» **THE REQUEST**
Pull out the lines running from the one with "[4 frames are shown]" to the one with "How many objects", inclusive, word for word. Drop any picture.

» **PROVIDED DATA**
▼

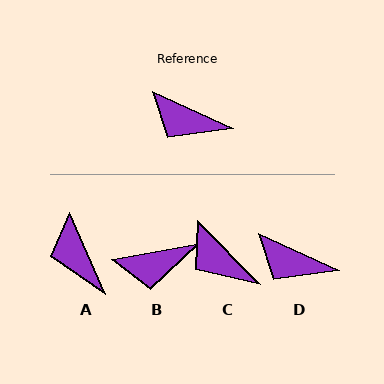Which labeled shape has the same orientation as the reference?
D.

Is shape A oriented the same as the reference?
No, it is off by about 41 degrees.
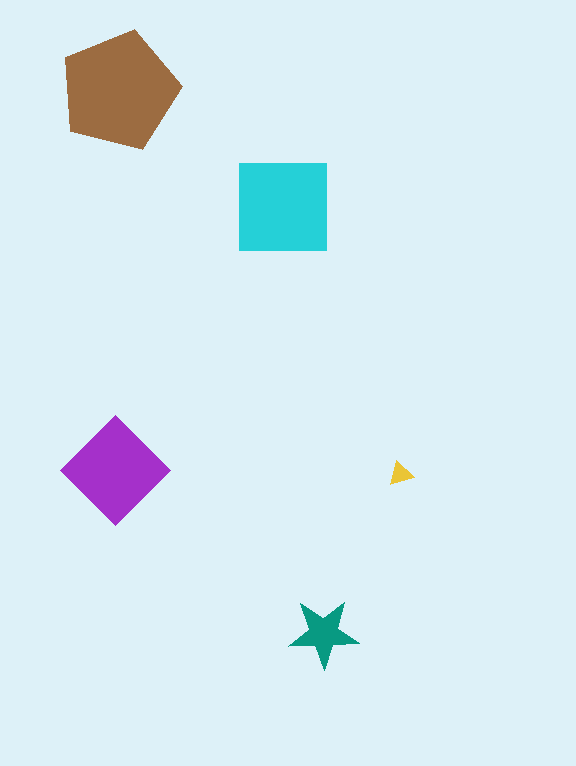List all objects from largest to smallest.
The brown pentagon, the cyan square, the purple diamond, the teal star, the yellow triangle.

▲
▼

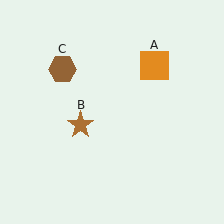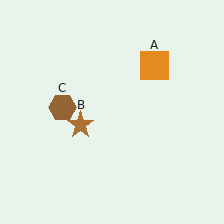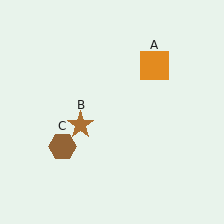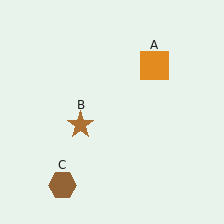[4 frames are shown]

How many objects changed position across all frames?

▲
▼

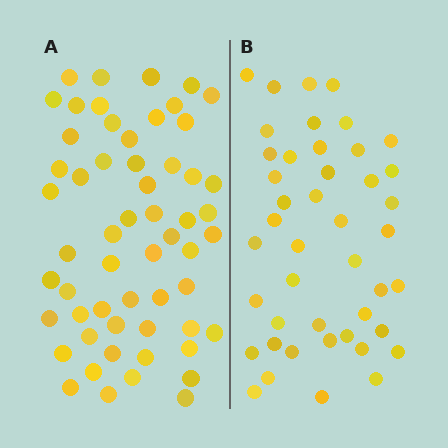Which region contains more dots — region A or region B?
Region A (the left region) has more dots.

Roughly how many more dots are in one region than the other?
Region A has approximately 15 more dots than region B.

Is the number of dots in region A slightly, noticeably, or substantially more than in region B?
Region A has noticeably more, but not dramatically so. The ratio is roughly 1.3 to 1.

▲

» **EXERCISE RESULT**
[4 frames are shown]

How many objects changed position across all frames?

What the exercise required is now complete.